» Prompt:
All of the records below must be output exactly, with no pictures carried over.

[START OF Excerpted data]

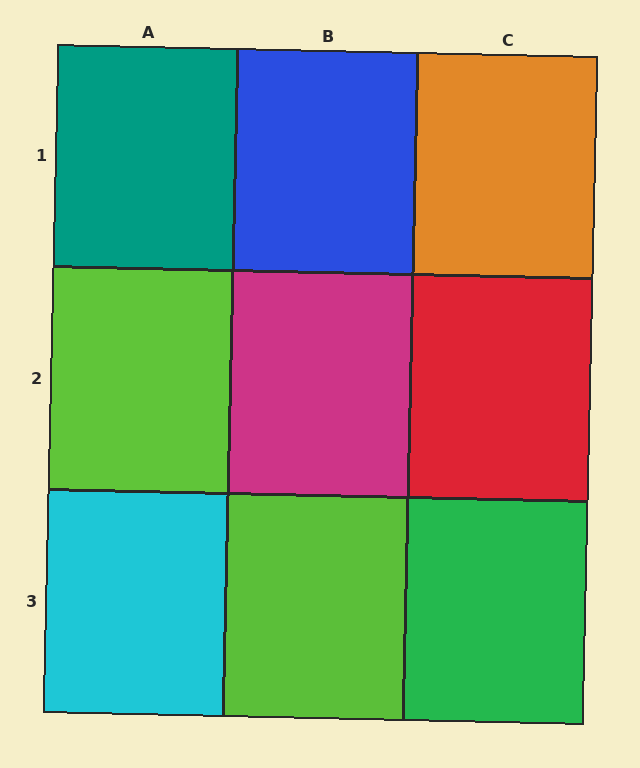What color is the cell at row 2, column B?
Magenta.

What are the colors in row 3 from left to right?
Cyan, lime, green.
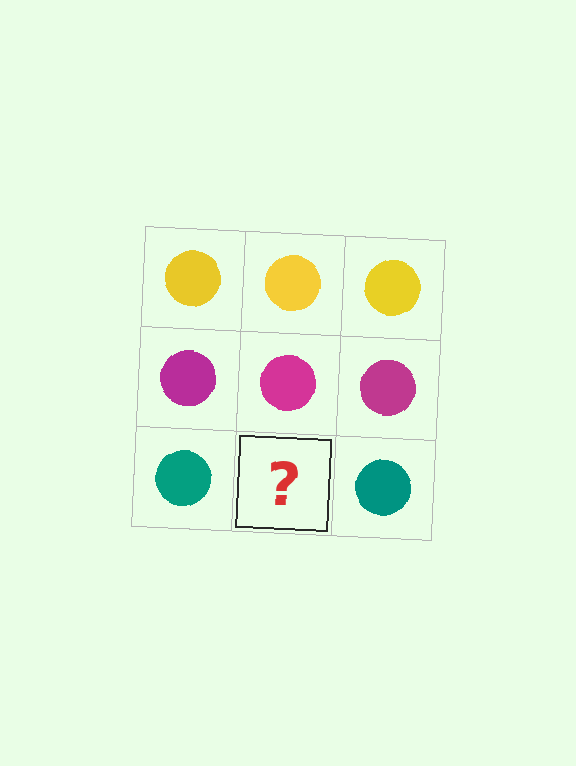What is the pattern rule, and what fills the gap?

[END OF Excerpted data]

» Final answer:
What color is the cell at row 2, column B?
Magenta.

What are the colors in row 3 from left to right?
Cyan, lime, green.
What is the pattern rule, and what fills the gap?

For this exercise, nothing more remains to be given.